■ INFORMATION SHOWN ■
+ + + +

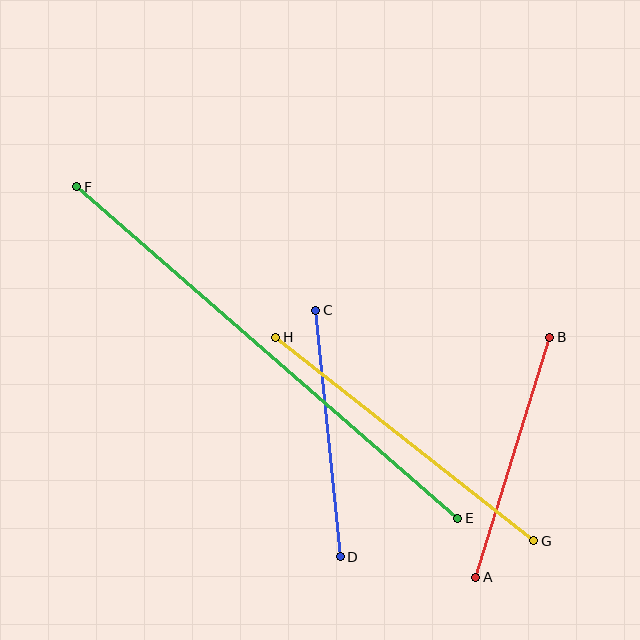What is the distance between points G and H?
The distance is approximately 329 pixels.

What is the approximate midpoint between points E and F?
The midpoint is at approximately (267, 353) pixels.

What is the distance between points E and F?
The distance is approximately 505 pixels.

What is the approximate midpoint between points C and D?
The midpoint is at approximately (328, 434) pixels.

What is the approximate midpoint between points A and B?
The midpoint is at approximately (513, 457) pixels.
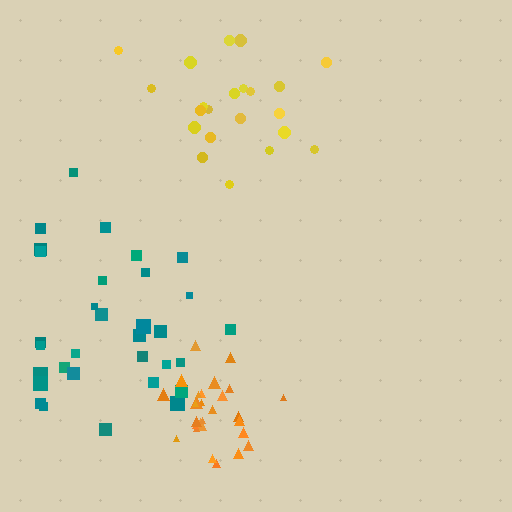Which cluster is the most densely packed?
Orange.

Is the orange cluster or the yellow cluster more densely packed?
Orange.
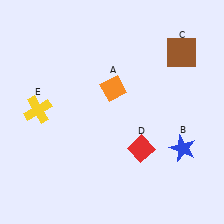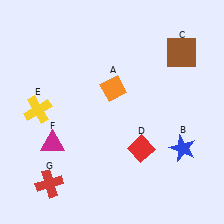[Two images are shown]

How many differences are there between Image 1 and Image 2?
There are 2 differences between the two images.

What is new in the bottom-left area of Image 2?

+ + + +

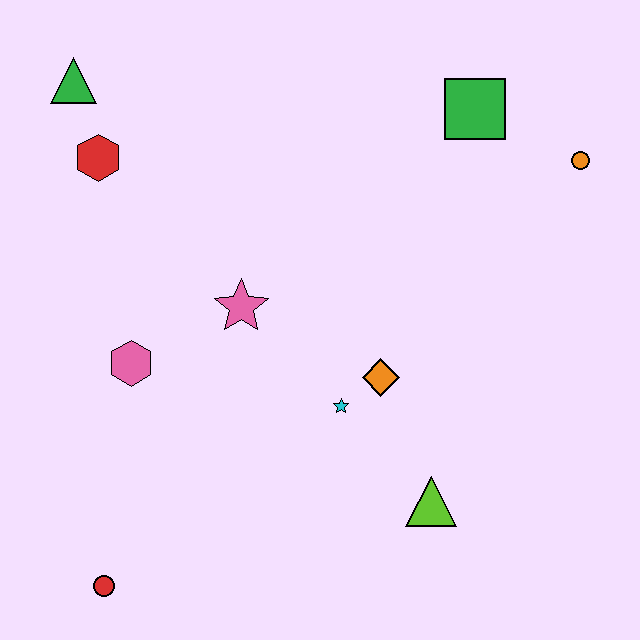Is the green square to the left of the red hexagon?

+ + + +

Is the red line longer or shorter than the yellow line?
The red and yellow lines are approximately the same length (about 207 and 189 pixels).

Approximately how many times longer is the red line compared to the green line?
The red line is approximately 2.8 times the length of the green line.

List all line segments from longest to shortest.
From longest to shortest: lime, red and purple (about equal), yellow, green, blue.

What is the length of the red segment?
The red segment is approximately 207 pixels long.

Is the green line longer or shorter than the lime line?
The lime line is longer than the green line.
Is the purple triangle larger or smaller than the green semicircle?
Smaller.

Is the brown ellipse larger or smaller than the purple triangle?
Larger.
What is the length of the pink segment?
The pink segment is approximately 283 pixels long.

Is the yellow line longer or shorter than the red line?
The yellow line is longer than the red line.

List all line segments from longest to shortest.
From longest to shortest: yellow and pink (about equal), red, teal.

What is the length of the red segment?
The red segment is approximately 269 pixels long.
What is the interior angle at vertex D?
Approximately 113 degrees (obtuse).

+ + + +

Your task is to transcribe exactly the lines starting at the line that contains "What is the distance between points G and H?" and ending at the line that contains "What is new", both included. Leave out the pictures.

■ WRITTEN ANSWER ■
What is the distance between points G and H?
The distance is approximately 329 pixels.

What is the approximate midpoint between points E and F?
The midpoint is at approximately (267, 353) pixels.

What is the distance between points E and F?
The distance is approximately 505 pixels.

What is the approximate midpoint between points C and D?
The midpoint is at approximately (328, 434) pixels.

What is the approximate midpoint between points A and B?
The midpoint is at approximately (513, 457) pixels.
Which cluster is the most densely packed?
Orange.

Is the orange cluster or the yellow cluster more densely packed?
Orange.
[Two images are shown]

How many differences are there between Image 1 and Image 2?
There are 2 differences between the two images.

What is new in the bottom-left area of Image 2?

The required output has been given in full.